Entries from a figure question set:
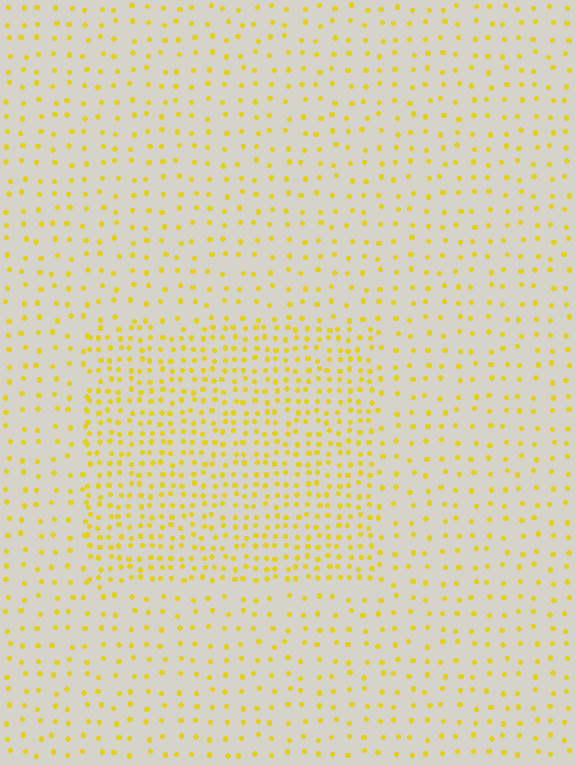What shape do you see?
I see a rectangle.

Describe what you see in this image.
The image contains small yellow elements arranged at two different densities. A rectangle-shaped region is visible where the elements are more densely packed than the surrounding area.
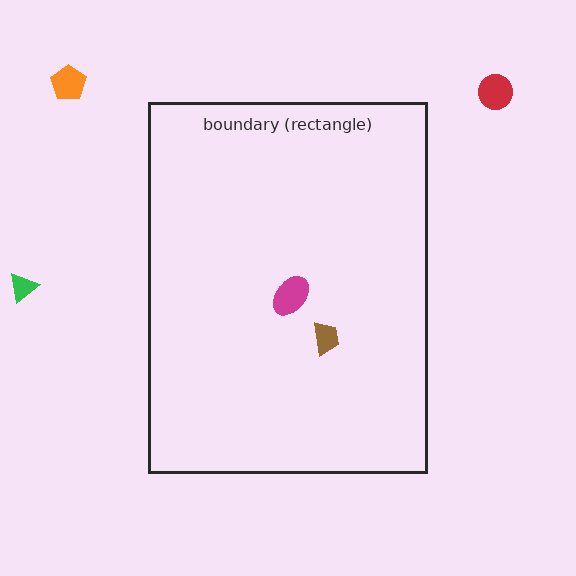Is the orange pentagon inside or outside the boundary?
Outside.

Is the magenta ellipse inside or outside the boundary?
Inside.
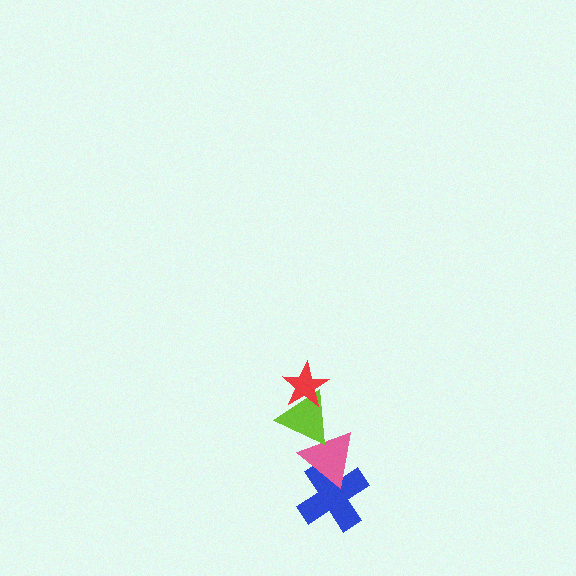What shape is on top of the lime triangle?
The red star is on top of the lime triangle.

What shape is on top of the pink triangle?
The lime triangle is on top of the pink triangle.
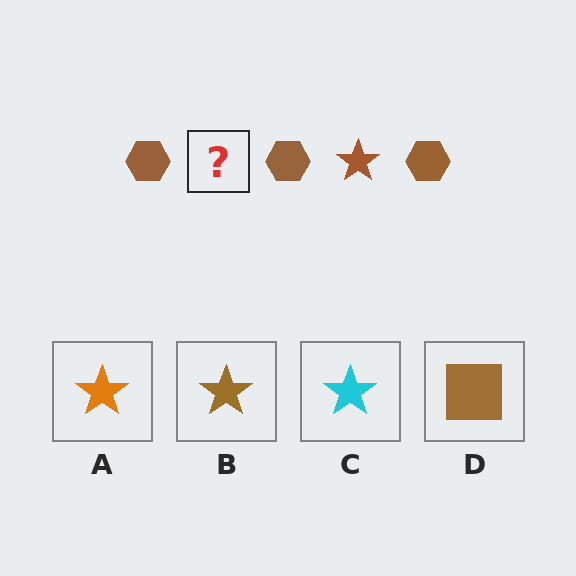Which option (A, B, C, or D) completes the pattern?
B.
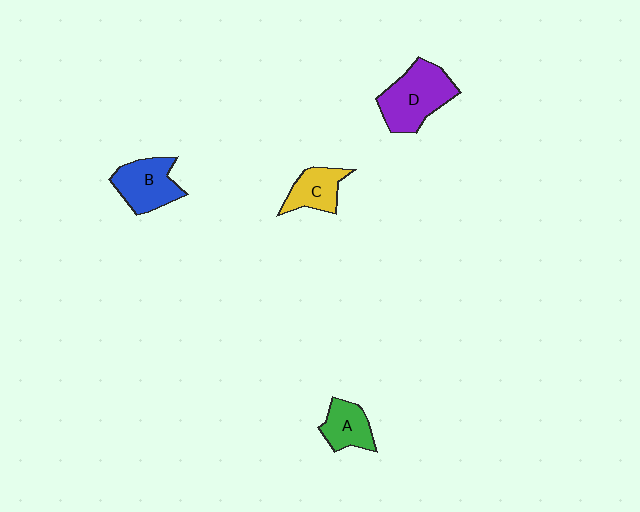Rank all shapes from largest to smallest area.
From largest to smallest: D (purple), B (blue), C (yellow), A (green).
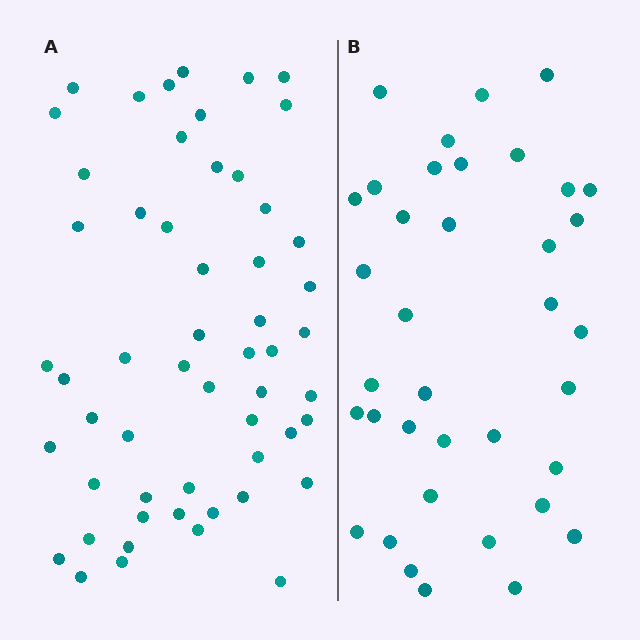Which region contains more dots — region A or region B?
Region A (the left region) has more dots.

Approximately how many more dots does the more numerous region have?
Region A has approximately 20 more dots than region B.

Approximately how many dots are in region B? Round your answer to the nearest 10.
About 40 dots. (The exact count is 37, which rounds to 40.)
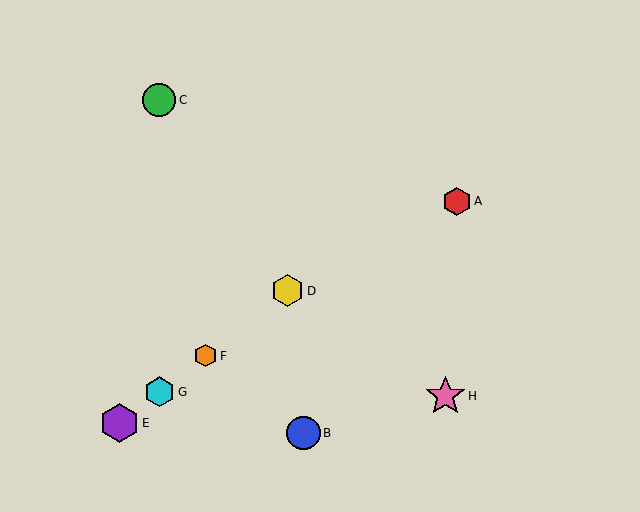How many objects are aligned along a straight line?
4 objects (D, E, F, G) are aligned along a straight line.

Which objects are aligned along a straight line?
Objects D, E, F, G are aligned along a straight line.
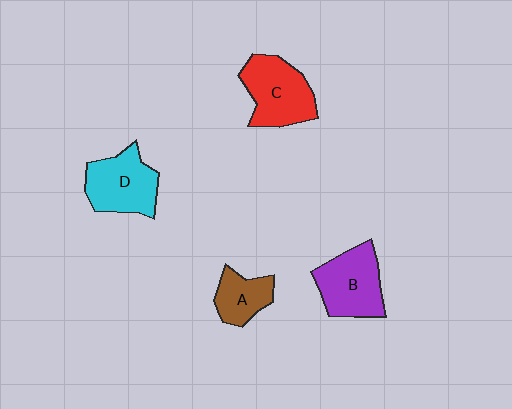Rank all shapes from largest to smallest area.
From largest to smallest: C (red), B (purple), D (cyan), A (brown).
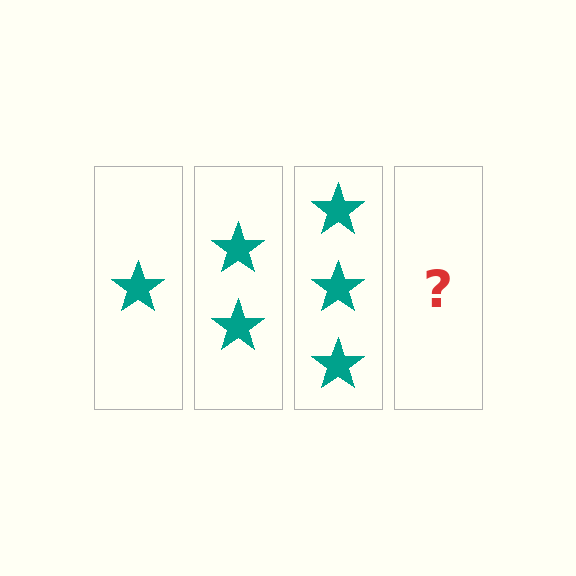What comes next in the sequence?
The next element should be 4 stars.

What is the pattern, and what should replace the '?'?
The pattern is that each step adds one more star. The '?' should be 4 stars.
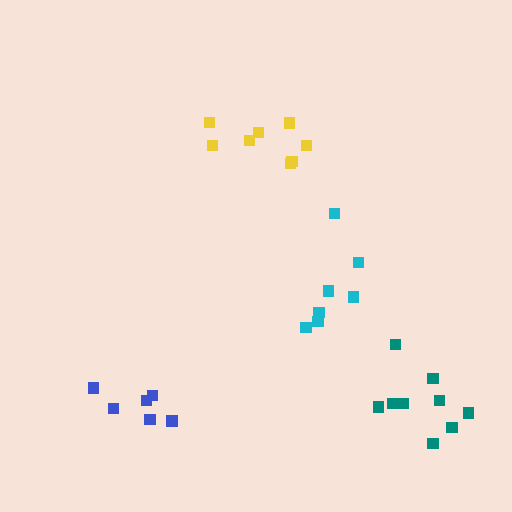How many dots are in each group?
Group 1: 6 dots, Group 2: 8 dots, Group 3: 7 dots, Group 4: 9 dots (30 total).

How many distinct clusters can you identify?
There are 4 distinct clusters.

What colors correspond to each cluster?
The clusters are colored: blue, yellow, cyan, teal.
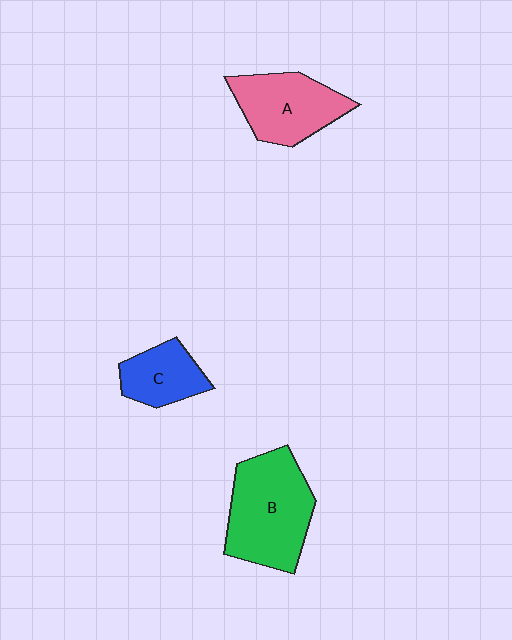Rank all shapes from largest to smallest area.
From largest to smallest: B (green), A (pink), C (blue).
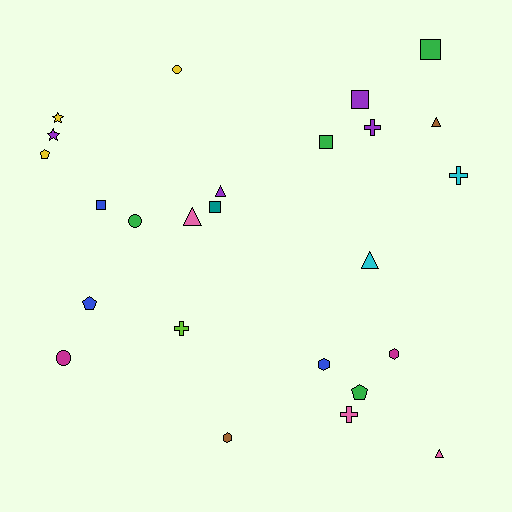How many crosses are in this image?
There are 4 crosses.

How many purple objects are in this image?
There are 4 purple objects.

Directions for this task
Leave out the pictures, and extract exactly the lines from the one with "Which objects are" through the end of the records, both ends included.

Answer to the problem
Which objects are aligned along a straight line?
Objects D, E, F, G are aligned along a straight line.
Rank all shapes from largest to smallest area.
From largest to smallest: C (red), B (purple), D (cyan), A (brown).
What comes next in the sequence?
The next element should be 4 stars.

What is the pattern, and what should replace the '?'?
The pattern is that each step adds one more star. The '?' should be 4 stars.
How many dots are in each group?
Group 1: 6 dots, Group 2: 8 dots, Group 3: 7 dots, Group 4: 9 dots (30 total).

How many distinct clusters can you identify?
There are 4 distinct clusters.

What colors correspond to each cluster?
The clusters are colored: blue, yellow, cyan, teal.
Rank all shapes from largest to smallest area.
From largest to smallest: B (green), A (pink), C (blue).
How many crosses are in this image?
There are 4 crosses.

How many purple objects are in this image?
There are 4 purple objects.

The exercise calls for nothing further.